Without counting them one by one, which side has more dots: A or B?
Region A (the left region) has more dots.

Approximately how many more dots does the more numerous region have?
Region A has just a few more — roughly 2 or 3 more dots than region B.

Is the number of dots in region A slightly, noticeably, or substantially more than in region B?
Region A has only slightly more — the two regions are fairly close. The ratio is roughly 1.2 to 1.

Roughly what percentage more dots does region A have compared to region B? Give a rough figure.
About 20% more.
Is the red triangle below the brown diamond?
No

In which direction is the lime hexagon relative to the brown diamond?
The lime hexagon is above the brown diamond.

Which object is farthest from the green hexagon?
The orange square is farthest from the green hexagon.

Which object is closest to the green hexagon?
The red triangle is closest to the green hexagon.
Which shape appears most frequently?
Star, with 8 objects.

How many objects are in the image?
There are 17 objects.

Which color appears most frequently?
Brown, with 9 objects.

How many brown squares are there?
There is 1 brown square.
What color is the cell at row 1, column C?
.....
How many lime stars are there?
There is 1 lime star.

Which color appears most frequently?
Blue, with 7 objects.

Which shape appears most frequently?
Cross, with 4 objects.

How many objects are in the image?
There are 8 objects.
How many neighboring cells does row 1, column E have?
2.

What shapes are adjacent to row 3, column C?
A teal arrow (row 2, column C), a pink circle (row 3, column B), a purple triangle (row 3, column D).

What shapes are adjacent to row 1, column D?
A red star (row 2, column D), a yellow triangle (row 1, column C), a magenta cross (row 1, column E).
.....
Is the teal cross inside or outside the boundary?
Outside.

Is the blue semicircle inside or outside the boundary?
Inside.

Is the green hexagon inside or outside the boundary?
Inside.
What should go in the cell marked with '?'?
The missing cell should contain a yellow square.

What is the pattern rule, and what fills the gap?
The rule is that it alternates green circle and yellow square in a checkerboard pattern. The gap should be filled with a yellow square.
.....
WHAT YOU HAVE TO DO:
What do the lines above say from the one containing "In which direction" down to the one containing "What color is the cell at row 1, column C?"? Return them exactly, both end lines included, and only them.

EXERCISE SOLUTION:
In which direction is the lime hexagon relative to the brown diamond?
The lime hexagon is above the brown diamond.

Which object is farthest from the green hexagon?
The orange square is farthest from the green hexagon.

Which object is closest to the green hexagon?
The red triangle is closest to the green hexagon.
Which shape appears most frequently?
Star, with 8 objects.

How many objects are in the image?
There are 17 objects.

Which color appears most frequently?
Brown, with 9 objects.

How many brown squares are there?
There is 1 brown square.
What color is the cell at row 1, column C?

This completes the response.